▸ **Goal**:
Leaving out all pictures, copy exactly the lines from the one containing "Are the texture elements near" down to the one containing "[3 frames are shown]", both of them included.

▸ **Information given**:

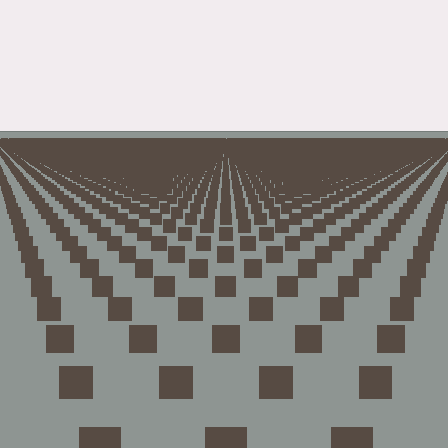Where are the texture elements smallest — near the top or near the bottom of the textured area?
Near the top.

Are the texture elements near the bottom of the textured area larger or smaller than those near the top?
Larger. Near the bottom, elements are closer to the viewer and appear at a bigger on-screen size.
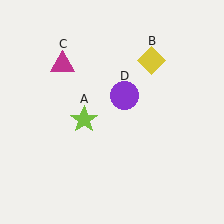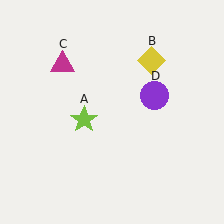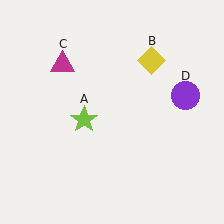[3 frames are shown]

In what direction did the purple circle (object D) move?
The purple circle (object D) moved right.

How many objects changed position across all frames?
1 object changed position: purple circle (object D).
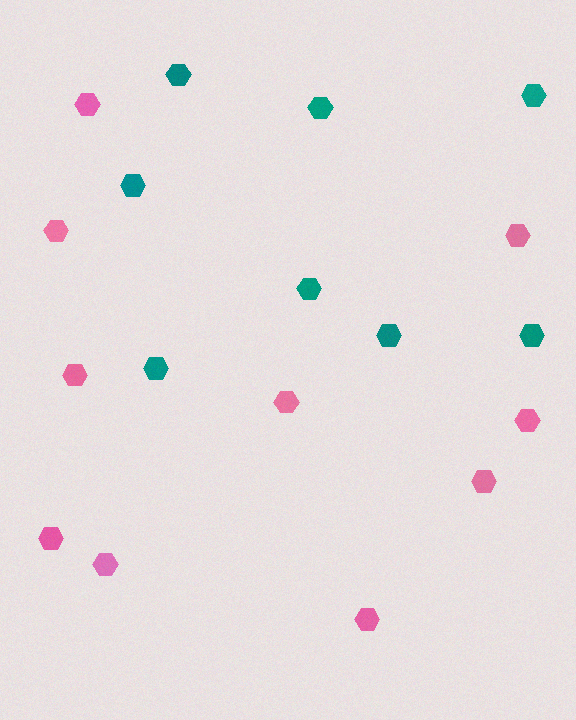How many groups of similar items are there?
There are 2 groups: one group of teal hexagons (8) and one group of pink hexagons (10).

--

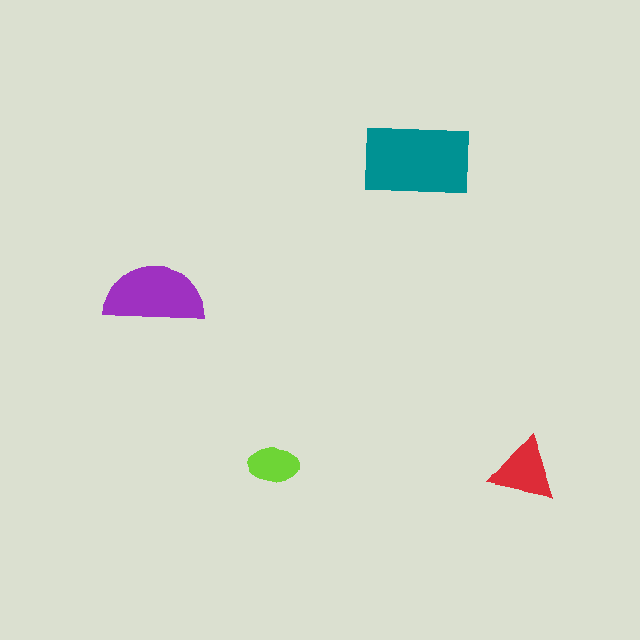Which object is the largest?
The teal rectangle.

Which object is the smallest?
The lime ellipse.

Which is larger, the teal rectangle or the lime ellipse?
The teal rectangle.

* * *

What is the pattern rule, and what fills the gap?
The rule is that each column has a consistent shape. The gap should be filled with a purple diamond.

▸ **Task solution**:
Are the texture elements near the bottom of the textured area larger or smaller than those near the top?
Larger. Near the bottom, elements are closer to the viewer and appear at a bigger on-screen size.
[3 frames are shown]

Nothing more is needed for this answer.